Starting at the line that contains "What is the large" and stopping at the line that contains "What happened to the lime pentagon (A)?", copy every line exactly, both ends included, without the pictures.
** Start DATA ROWS **
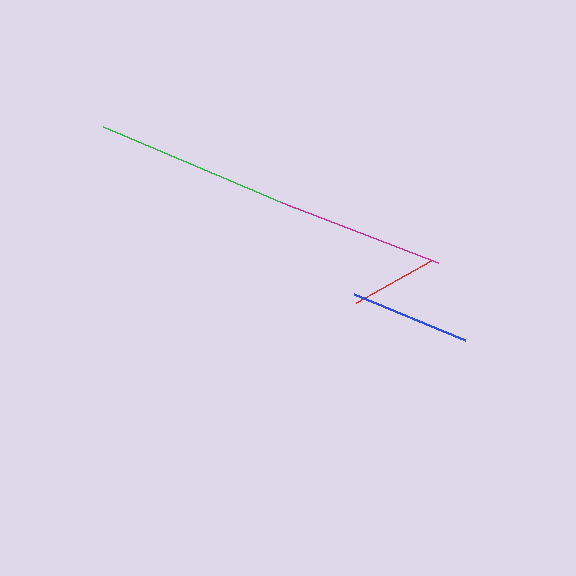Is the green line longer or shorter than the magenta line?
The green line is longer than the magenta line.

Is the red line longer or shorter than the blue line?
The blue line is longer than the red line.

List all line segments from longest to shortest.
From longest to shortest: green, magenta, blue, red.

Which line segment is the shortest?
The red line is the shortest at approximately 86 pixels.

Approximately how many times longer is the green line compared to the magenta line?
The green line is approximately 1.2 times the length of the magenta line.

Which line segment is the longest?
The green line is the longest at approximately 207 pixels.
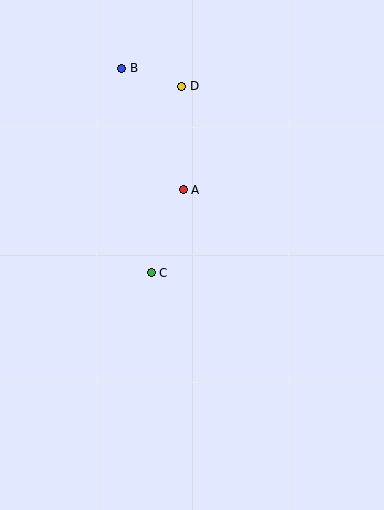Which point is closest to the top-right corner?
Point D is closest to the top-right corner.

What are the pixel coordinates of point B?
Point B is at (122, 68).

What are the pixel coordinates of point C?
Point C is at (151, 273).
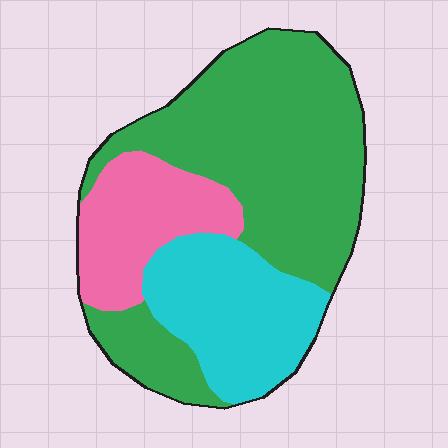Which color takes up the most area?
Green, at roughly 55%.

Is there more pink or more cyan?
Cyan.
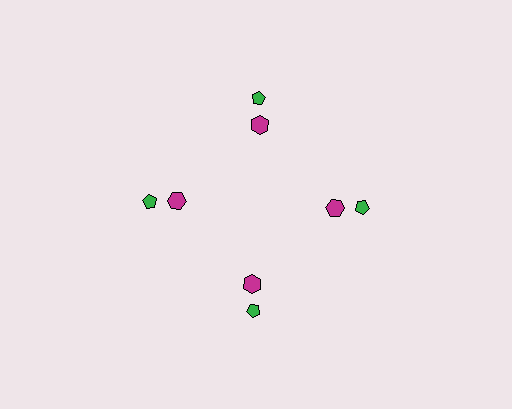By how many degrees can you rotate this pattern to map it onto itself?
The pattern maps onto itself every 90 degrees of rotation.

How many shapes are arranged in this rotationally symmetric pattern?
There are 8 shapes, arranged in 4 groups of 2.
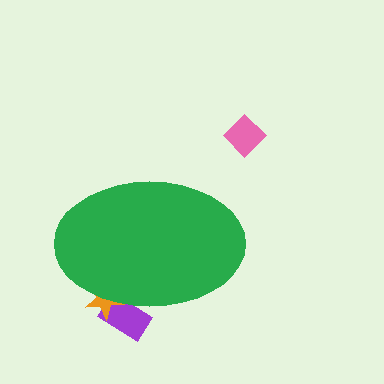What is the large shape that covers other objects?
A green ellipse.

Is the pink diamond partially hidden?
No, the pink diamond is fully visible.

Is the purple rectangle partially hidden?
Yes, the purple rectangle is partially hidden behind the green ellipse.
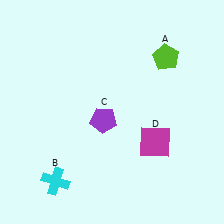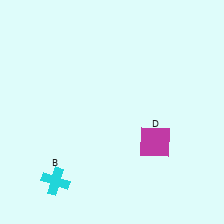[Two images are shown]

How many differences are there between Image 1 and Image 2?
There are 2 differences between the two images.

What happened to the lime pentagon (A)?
** End DATA ROWS **
** Start DATA ROWS **
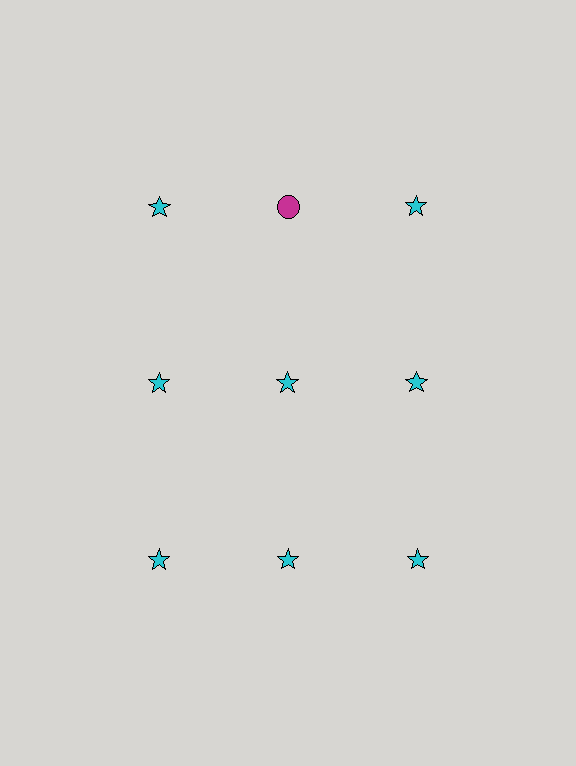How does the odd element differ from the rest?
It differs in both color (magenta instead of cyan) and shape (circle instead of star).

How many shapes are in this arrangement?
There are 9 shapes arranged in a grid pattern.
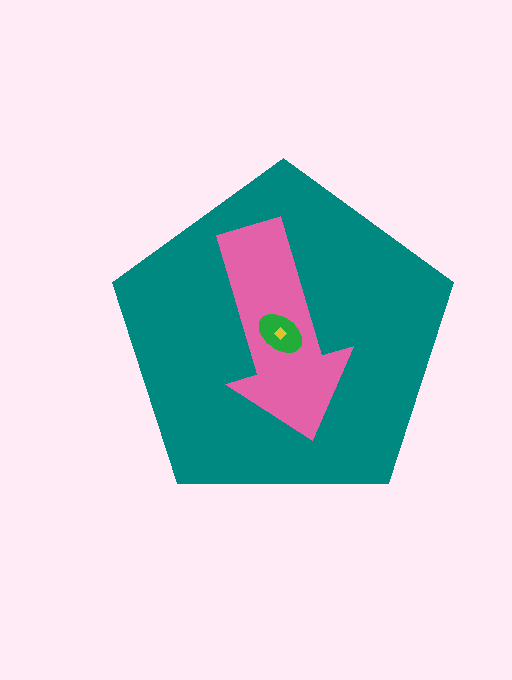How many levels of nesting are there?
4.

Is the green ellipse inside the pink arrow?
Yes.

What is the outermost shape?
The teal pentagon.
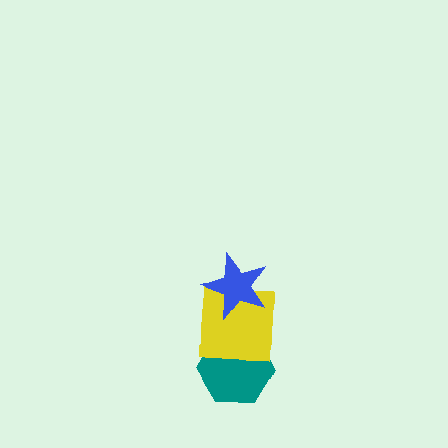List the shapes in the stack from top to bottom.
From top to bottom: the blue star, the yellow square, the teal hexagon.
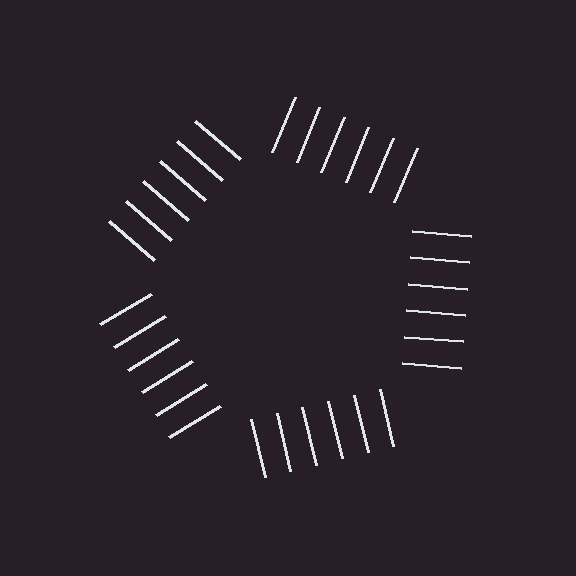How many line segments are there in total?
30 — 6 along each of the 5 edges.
** End DATA ROWS **
FULL OUTPUT
What is the large shape that covers other objects?
A green ellipse.

Is the pink diamond partially hidden?
No, the pink diamond is fully visible.

Is the purple rectangle partially hidden?
Yes, the purple rectangle is partially hidden behind the green ellipse.
[Two images are shown]

How many differences are there between Image 1 and Image 2?
There are 2 differences between the two images.

What happened to the lime pentagon (A)?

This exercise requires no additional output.